In the data below, locate the line containing "Approximately what fraction of the thermometer's" and the line containing "[4 frames are shown]", then retype both and everything between them exactly. Pictures are not part of the copy.

◆ Extracted entries ◆
------------------------------------------------

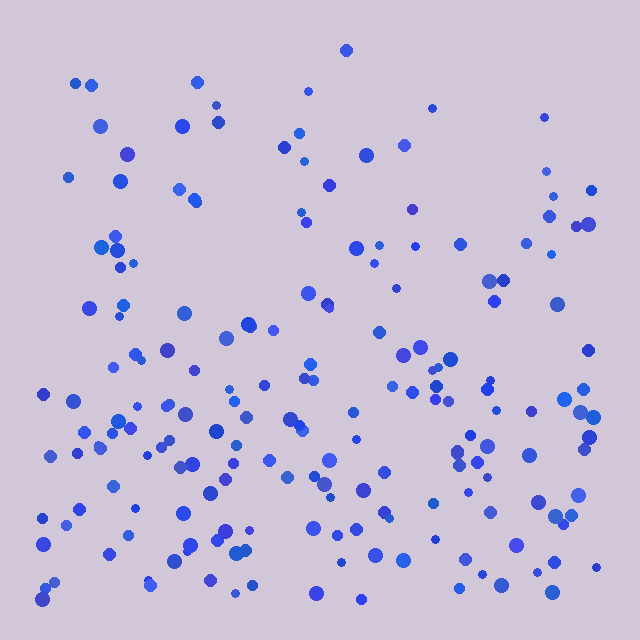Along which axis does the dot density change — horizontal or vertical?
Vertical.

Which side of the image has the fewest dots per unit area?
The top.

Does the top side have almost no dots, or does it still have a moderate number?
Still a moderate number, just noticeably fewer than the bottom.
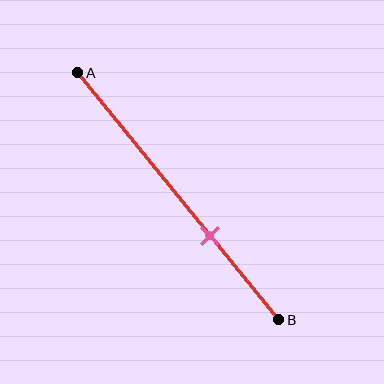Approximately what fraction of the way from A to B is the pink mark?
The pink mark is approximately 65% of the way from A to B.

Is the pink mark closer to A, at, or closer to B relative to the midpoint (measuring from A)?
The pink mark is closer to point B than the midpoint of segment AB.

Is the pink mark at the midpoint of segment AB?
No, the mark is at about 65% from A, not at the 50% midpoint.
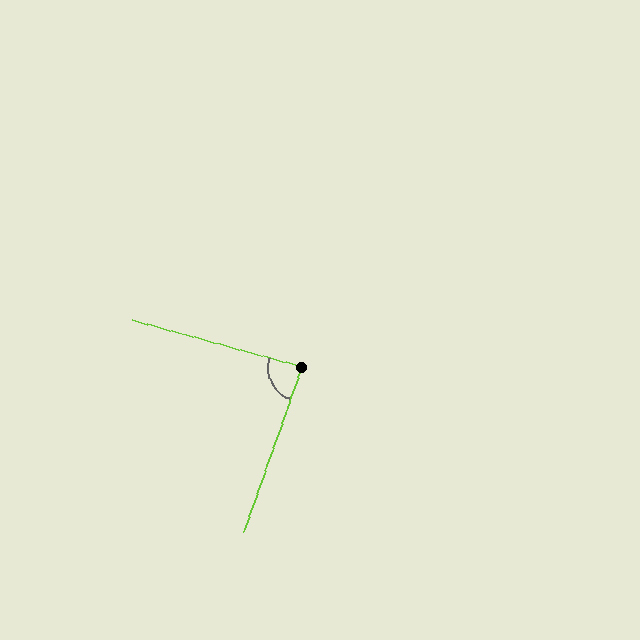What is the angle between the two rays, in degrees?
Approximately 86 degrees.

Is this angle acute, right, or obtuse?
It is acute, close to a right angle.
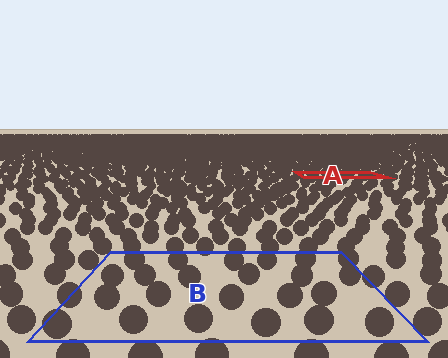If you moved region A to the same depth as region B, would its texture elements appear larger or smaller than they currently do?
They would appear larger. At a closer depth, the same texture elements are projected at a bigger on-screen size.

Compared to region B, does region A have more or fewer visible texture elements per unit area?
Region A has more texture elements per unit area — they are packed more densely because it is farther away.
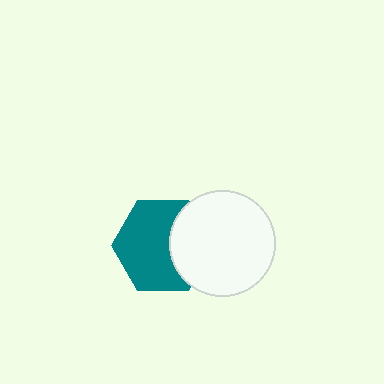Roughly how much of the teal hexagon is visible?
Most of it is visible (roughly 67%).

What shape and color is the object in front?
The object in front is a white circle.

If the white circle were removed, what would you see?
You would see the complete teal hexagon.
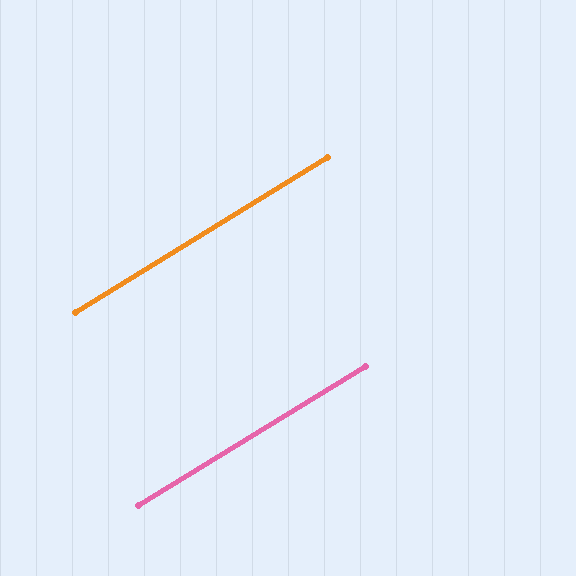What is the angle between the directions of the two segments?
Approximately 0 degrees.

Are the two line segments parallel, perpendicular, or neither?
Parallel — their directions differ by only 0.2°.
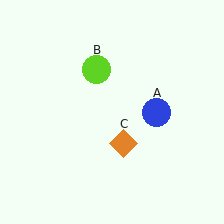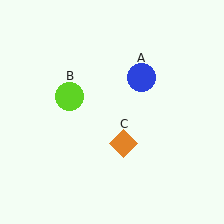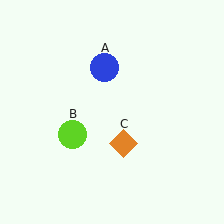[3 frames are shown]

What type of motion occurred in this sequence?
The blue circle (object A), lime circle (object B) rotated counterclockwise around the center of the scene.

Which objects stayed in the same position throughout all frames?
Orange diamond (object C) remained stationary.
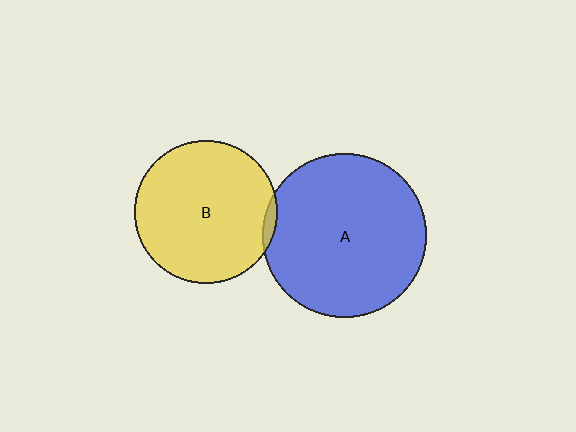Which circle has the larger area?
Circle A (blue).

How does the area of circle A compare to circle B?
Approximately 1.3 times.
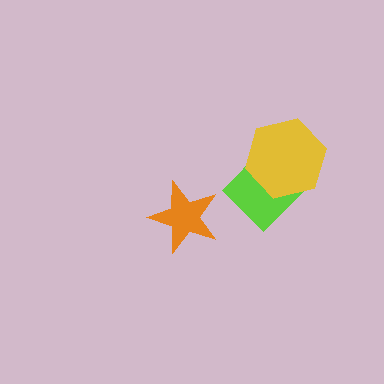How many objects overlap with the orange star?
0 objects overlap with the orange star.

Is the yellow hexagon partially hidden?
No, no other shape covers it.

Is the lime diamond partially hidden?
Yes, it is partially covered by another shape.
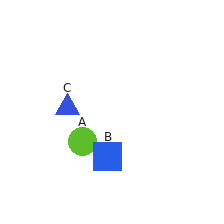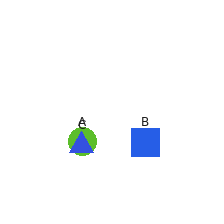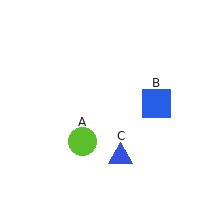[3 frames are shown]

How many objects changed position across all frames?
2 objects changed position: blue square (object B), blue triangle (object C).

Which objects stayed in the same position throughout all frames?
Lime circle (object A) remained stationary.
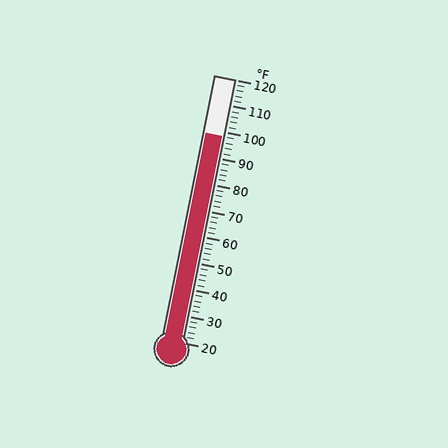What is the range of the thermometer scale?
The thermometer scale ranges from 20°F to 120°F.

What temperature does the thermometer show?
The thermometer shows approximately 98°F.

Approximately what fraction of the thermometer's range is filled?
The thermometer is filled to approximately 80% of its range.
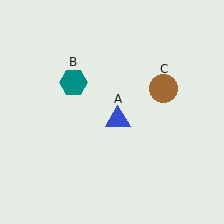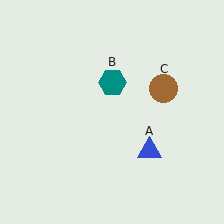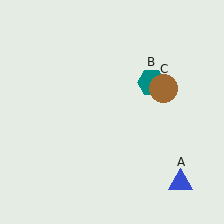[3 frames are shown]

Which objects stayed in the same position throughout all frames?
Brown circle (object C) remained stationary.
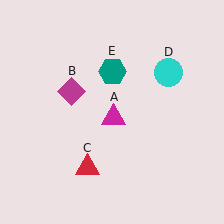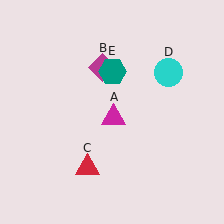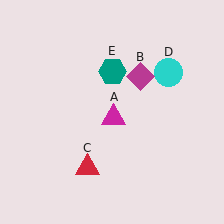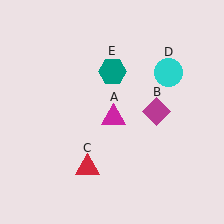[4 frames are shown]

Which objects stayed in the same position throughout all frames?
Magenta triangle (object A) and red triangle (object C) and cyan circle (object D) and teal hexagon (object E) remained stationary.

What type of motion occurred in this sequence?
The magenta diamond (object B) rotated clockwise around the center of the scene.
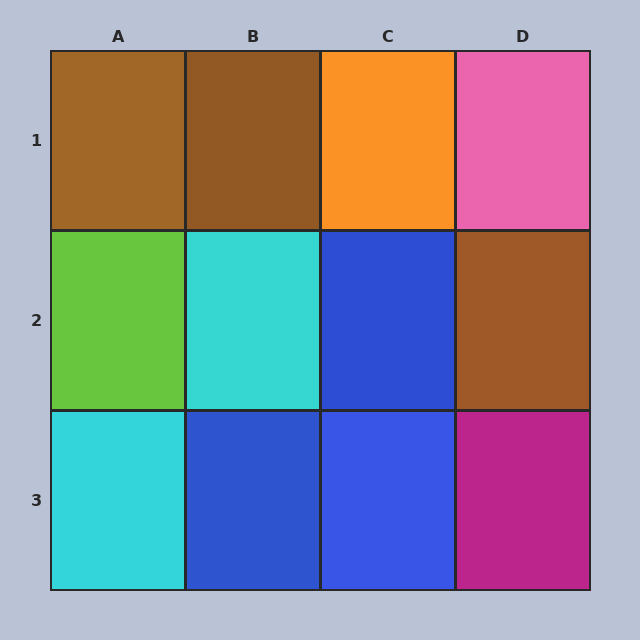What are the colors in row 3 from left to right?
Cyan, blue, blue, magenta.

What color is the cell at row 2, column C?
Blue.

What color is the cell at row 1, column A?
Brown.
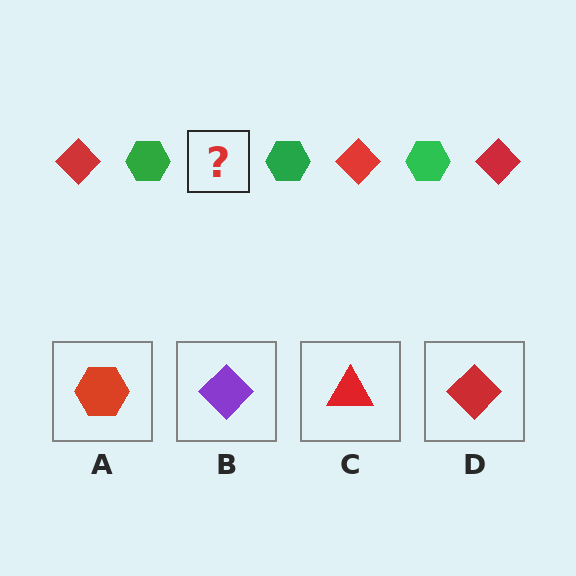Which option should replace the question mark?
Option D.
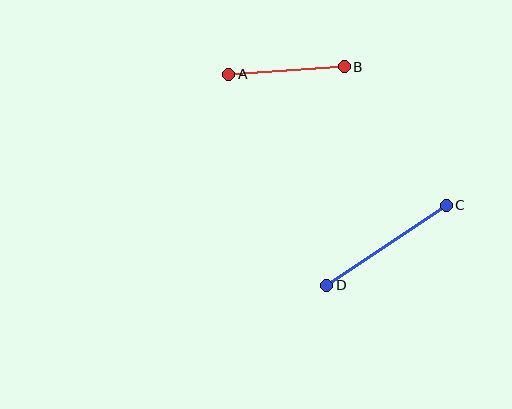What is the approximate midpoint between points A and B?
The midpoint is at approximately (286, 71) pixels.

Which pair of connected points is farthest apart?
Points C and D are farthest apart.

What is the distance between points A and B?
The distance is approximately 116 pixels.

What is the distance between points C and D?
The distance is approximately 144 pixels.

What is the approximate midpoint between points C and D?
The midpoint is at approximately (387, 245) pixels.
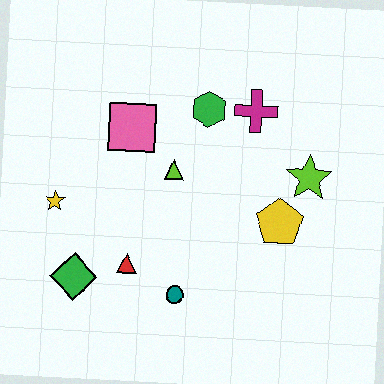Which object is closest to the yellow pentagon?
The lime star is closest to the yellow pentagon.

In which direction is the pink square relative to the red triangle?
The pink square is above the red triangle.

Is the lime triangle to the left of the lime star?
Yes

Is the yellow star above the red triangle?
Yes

------------------------------------------------

◆ Result of the task ◆
Approximately what fraction of the thermometer's range is filled?
The thermometer is filled to approximately 80% of its range.
[3 frames are shown]

Which objects stayed in the same position throughout all frames?
Brown circle (object C) remained stationary.
[4 frames are shown]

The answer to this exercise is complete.